* **EXERCISE**
Find the line containing "Which object is farthest". Return it and every line after it, unchanged, up to and including the last line.
◇ ◇ ◇
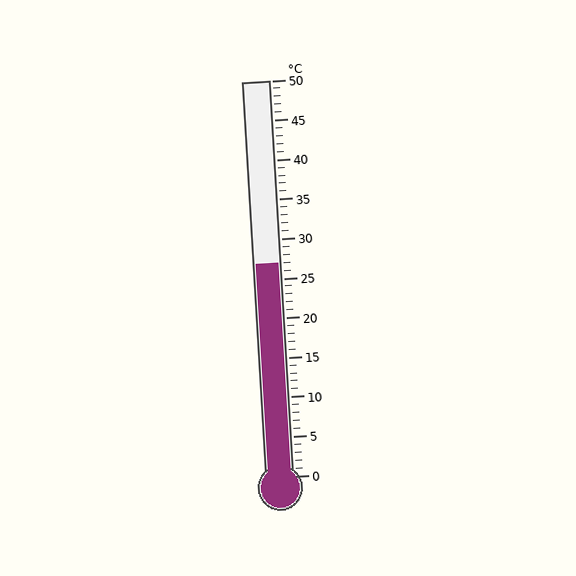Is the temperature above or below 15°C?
The temperature is above 15°C.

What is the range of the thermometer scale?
The thermometer scale ranges from 0°C to 50°C.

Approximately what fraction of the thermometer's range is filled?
The thermometer is filled to approximately 55% of its range.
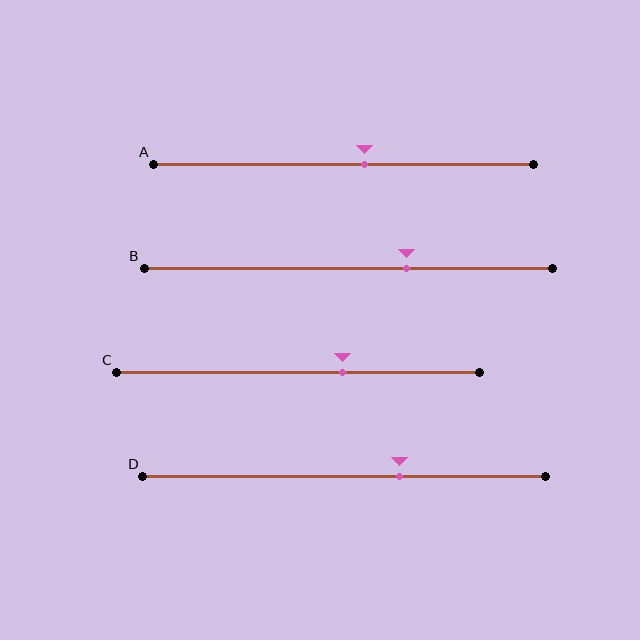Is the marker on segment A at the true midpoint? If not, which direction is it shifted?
No, the marker on segment A is shifted to the right by about 5% of the segment length.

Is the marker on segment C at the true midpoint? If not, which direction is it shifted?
No, the marker on segment C is shifted to the right by about 12% of the segment length.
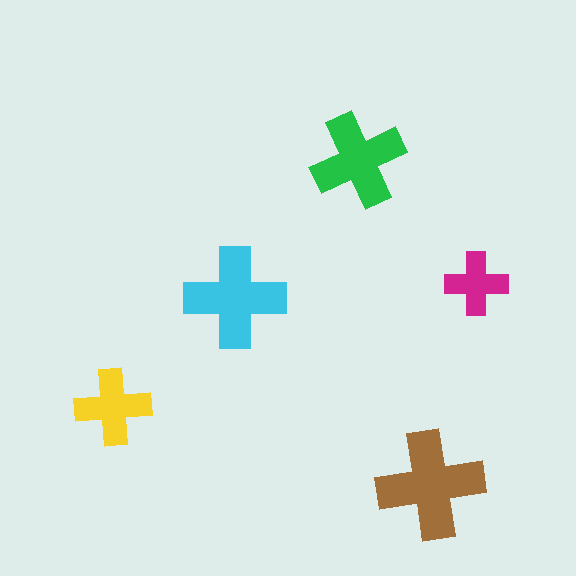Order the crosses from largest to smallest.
the brown one, the cyan one, the green one, the yellow one, the magenta one.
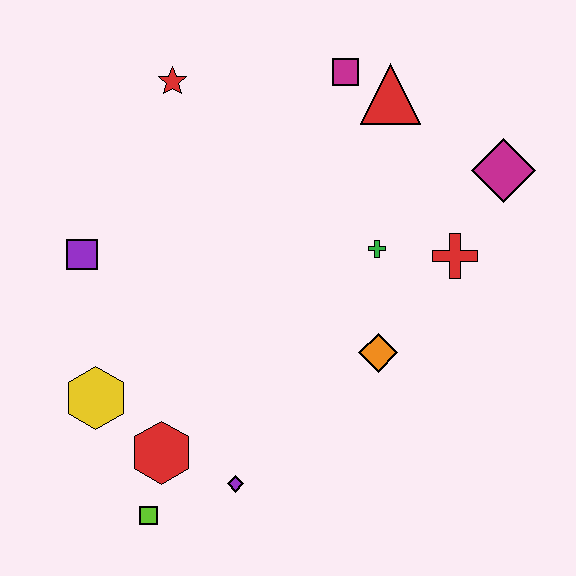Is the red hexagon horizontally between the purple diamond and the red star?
No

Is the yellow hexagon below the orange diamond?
Yes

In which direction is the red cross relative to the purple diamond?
The red cross is above the purple diamond.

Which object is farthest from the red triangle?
The lime square is farthest from the red triangle.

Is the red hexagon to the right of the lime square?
Yes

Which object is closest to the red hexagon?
The lime square is closest to the red hexagon.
◇ ◇ ◇
* **ANSWER**
Which object is farthest from the red triangle?
The lime square is farthest from the red triangle.

Is the red hexagon to the right of the lime square?
Yes

Which object is closest to the red hexagon?
The lime square is closest to the red hexagon.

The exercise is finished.